## START ROWS

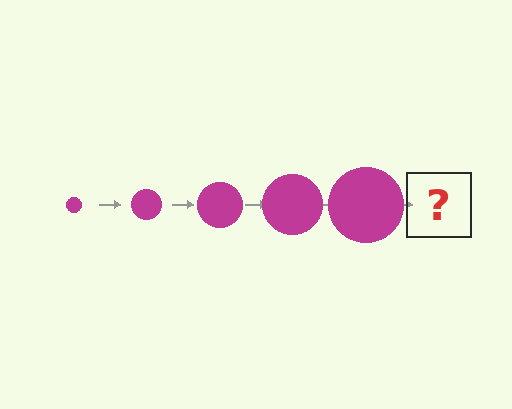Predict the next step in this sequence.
The next step is a magenta circle, larger than the previous one.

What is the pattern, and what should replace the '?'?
The pattern is that the circle gets progressively larger each step. The '?' should be a magenta circle, larger than the previous one.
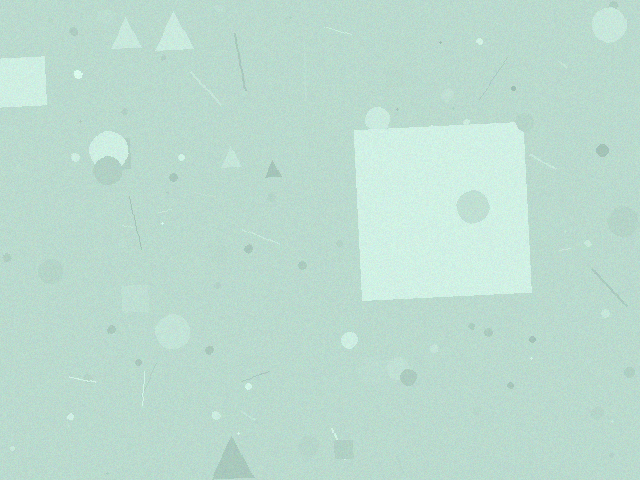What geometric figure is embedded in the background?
A square is embedded in the background.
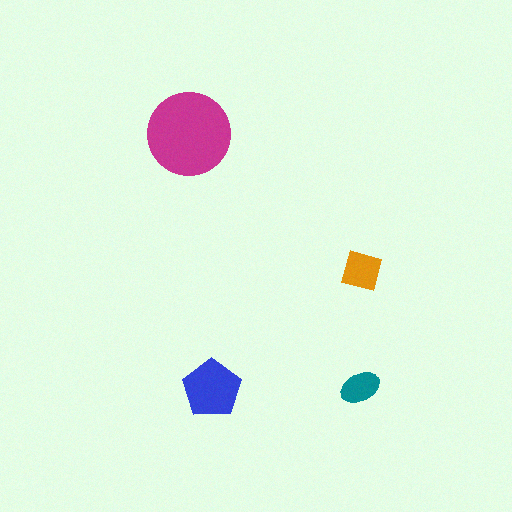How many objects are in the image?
There are 4 objects in the image.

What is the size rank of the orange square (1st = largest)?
3rd.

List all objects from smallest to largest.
The teal ellipse, the orange square, the blue pentagon, the magenta circle.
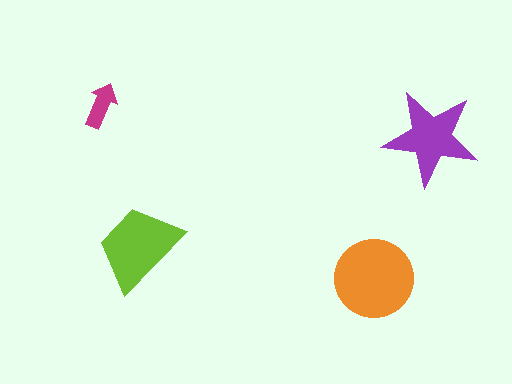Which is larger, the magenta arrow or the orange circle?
The orange circle.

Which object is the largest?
The orange circle.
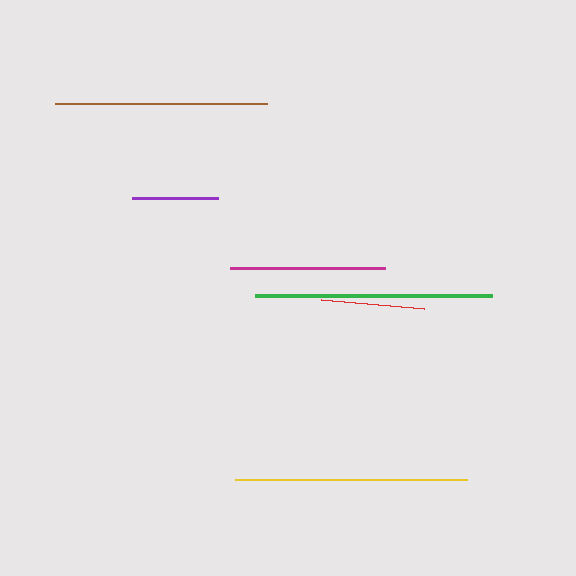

## END ROWS

▶ _WHAT IS ASKED_: Reproduce all the records verbatim, excluding images.

▶ _EXPECTED ANSWER_:
Predict the next step in this sequence.
The next step is a magenta circle, larger than the previous one.

What is the pattern, and what should replace the '?'?
The pattern is that the circle gets progressively larger each step. The '?' should be a magenta circle, larger than the previous one.
What geometric figure is embedded in the background?
A square is embedded in the background.
How many objects are in the image?
There are 4 objects in the image.

What is the size rank of the orange square (1st = largest)?
3rd.

List all objects from smallest to largest.
The teal ellipse, the orange square, the blue pentagon, the magenta circle.
Which is larger, the magenta arrow or the orange circle?
The orange circle.

Which object is the largest?
The orange circle.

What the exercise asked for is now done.